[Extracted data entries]
════

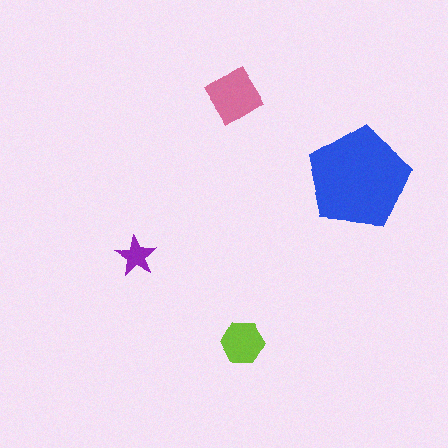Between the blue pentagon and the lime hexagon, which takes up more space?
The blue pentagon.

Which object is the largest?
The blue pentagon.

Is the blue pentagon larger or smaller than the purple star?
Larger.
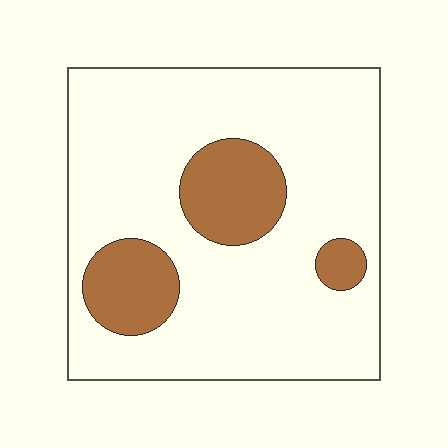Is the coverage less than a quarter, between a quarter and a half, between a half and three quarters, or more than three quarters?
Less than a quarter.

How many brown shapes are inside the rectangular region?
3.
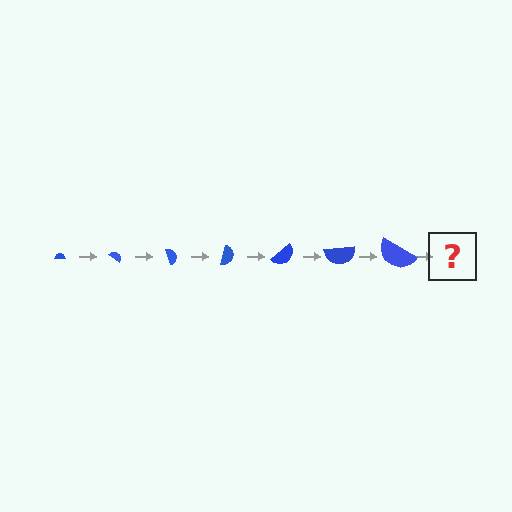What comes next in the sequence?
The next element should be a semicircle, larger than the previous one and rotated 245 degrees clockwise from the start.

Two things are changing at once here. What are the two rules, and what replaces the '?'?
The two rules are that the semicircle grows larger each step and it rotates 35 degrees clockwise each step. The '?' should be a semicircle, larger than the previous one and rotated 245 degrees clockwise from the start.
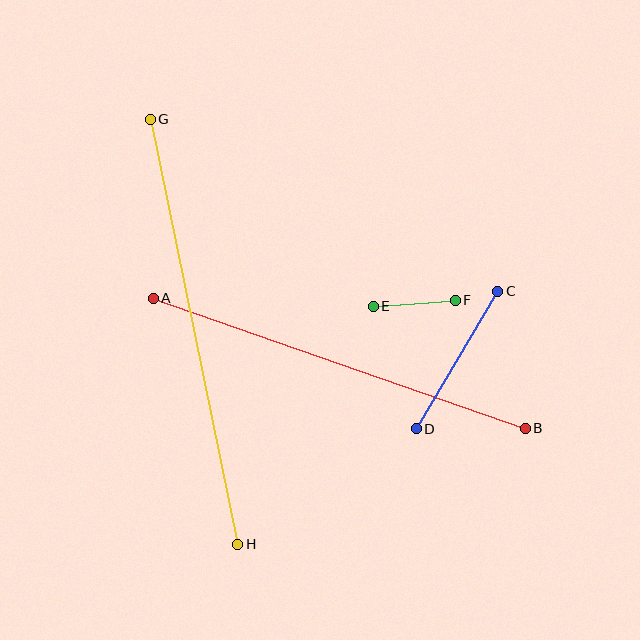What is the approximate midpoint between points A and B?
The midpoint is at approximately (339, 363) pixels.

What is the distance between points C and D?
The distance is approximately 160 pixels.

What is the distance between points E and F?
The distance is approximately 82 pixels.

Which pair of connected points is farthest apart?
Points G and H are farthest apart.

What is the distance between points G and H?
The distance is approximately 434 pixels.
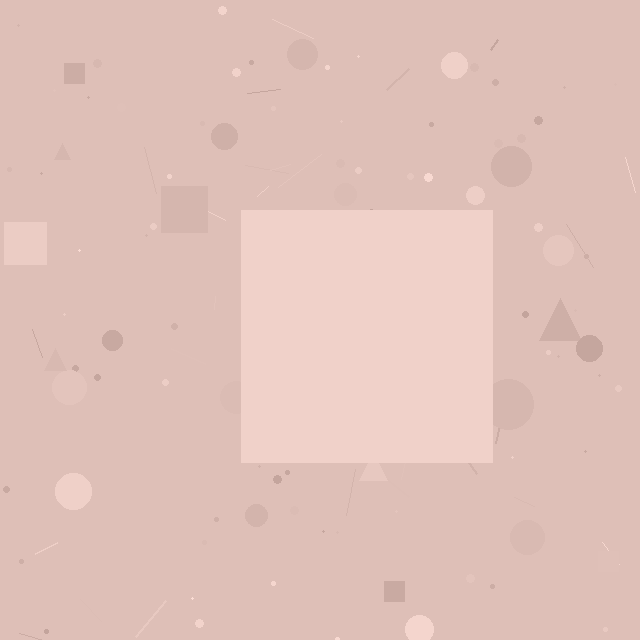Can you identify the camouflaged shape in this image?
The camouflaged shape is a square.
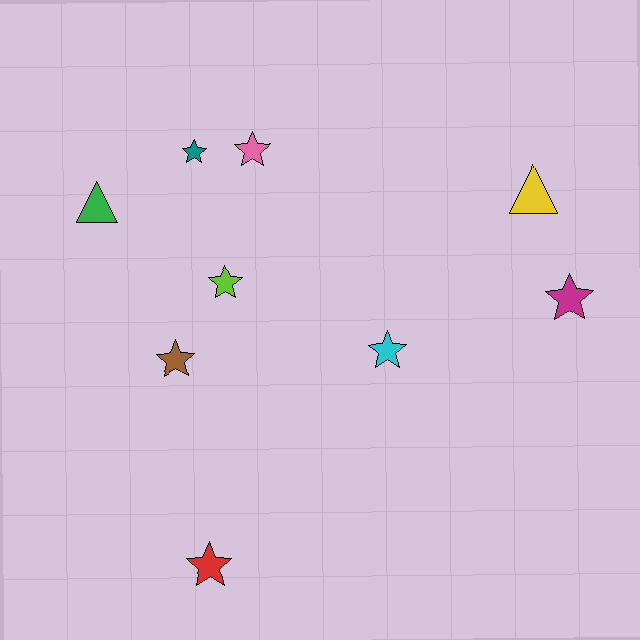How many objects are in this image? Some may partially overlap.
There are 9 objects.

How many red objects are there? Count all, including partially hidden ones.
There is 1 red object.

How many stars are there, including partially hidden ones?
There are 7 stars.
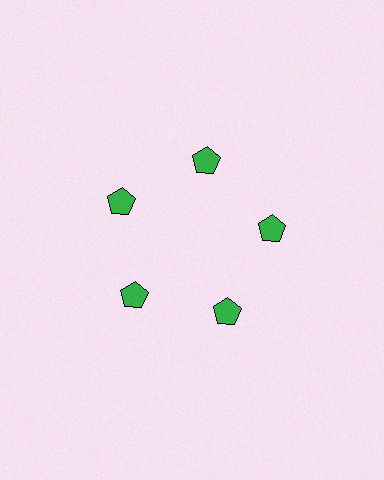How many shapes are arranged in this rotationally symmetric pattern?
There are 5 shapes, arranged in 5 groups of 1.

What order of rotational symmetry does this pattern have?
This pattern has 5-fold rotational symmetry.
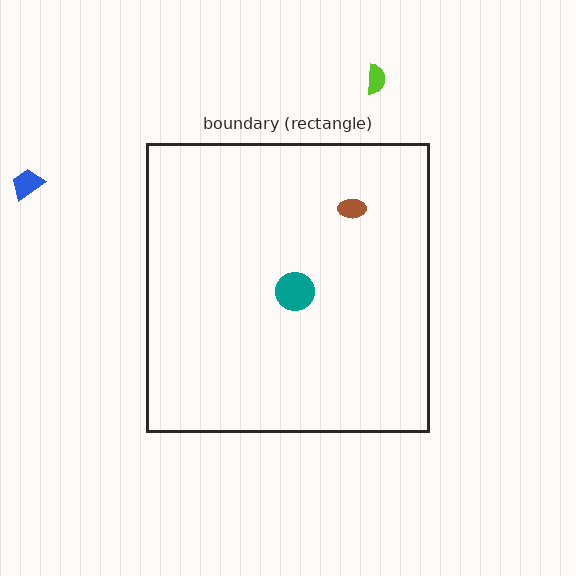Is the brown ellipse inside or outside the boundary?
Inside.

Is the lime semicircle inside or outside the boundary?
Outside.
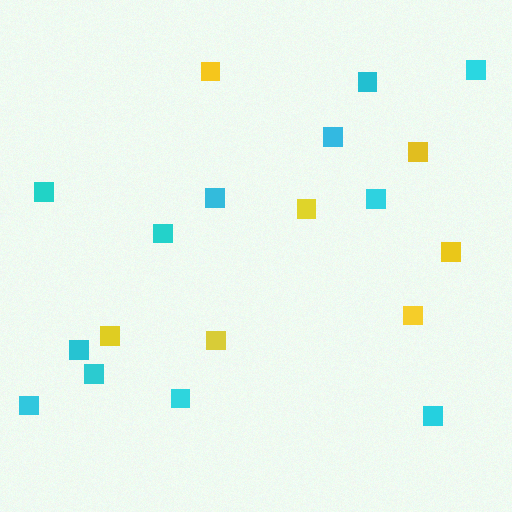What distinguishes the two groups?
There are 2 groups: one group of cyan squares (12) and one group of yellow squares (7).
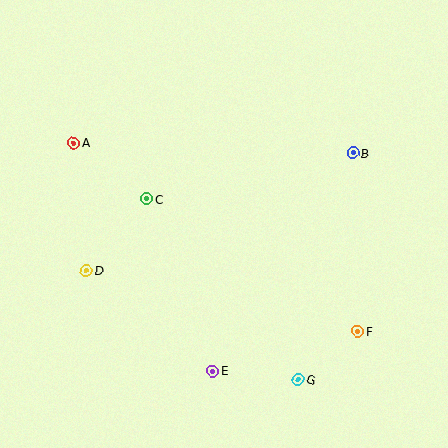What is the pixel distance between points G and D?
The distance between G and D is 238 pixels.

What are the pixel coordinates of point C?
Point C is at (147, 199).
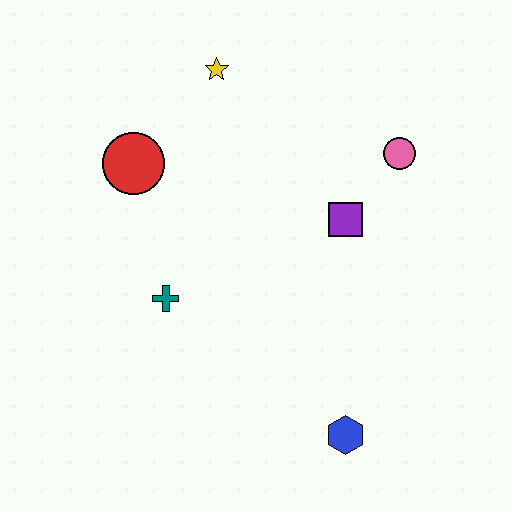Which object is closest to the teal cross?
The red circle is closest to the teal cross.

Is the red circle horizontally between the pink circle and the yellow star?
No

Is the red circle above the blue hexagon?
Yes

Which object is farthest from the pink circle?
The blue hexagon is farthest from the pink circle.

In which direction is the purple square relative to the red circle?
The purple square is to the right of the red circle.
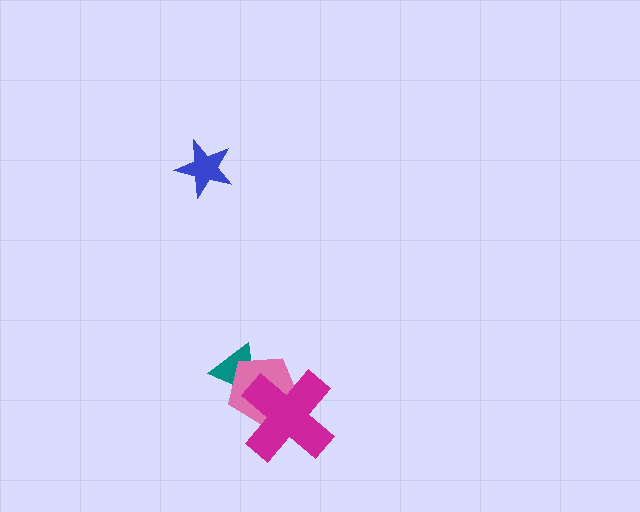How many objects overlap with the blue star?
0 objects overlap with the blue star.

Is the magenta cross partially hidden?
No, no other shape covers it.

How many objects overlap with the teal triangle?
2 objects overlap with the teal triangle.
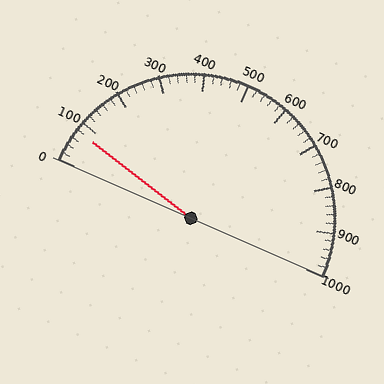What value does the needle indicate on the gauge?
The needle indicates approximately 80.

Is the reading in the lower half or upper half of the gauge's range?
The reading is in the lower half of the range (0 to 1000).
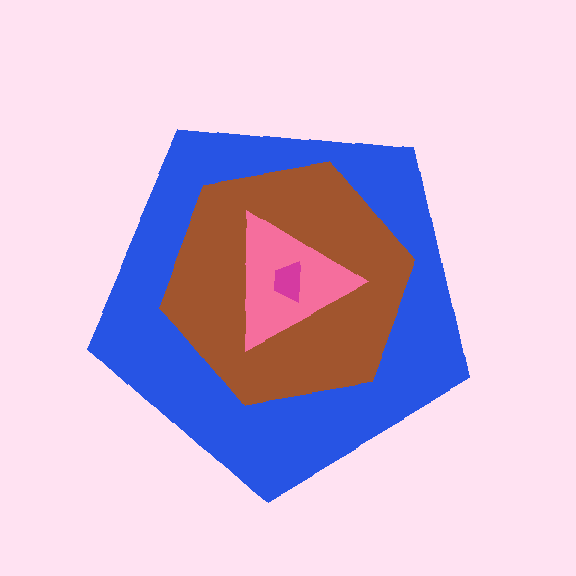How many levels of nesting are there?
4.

════

Copy out all the data exactly; skip the pictures.

▶ [Correct result]
Between the blue pentagon and the lime hexagon, which takes up more space?
The blue pentagon.

Which object is the largest?
The blue pentagon.

Is the blue pentagon larger or smaller than the purple star?
Larger.
Is the coverage less than a quarter, between a quarter and a half, between a half and three quarters, or more than three quarters?
Less than a quarter.

How many brown shapes are inside the rectangular region?
3.
What comes next in the sequence?
The next element should be a semicircle, larger than the previous one and rotated 245 degrees clockwise from the start.

Two things are changing at once here. What are the two rules, and what replaces the '?'?
The two rules are that the semicircle grows larger each step and it rotates 35 degrees clockwise each step. The '?' should be a semicircle, larger than the previous one and rotated 245 degrees clockwise from the start.
What is the approximate midpoint between points A and B?
The midpoint is at approximately (339, 363) pixels.

What is the distance between points C and D?
The distance is approximately 160 pixels.

What is the distance between points E and F?
The distance is approximately 82 pixels.

Which pair of connected points is farthest apart?
Points G and H are farthest apart.

What is the distance between points G and H?
The distance is approximately 434 pixels.
Can you identify the camouflaged shape in this image?
The camouflaged shape is a square.
How many objects are in this image? Some may partially overlap.
There are 9 objects.

How many red objects are there? Count all, including partially hidden ones.
There is 1 red object.

How many stars are there, including partially hidden ones?
There are 7 stars.
How many shapes are arranged in this rotationally symmetric pattern?
There are 5 shapes, arranged in 5 groups of 1.

What order of rotational symmetry does this pattern have?
This pattern has 5-fold rotational symmetry.
Is the brown ellipse inside or outside the boundary?
Inside.

Is the lime semicircle inside or outside the boundary?
Outside.
What distinguishes the two groups?
There are 2 groups: one group of cyan squares (12) and one group of yellow squares (7).
What is the pixel distance between points G and D?
The distance between G and D is 238 pixels.

What are the pixel coordinates of point C?
Point C is at (147, 199).
Which object is closest to the teal cross?
The red circle is closest to the teal cross.

Is the red circle horizontally between the pink circle and the yellow star?
No

Is the red circle above the blue hexagon?
Yes

Which object is farthest from the pink circle?
The blue hexagon is farthest from the pink circle.

In which direction is the purple square relative to the red circle?
The purple square is to the right of the red circle.
How many objects overlap with the blue star?
0 objects overlap with the blue star.

Is the magenta cross partially hidden?
No, no other shape covers it.

How many objects overlap with the teal triangle?
2 objects overlap with the teal triangle.
What value does the needle indicate on the gauge?
The needle indicates approximately 80.

Is the reading in the lower half or upper half of the gauge's range?
The reading is in the lower half of the range (0 to 1000).
How many levels of nesting are there?
4.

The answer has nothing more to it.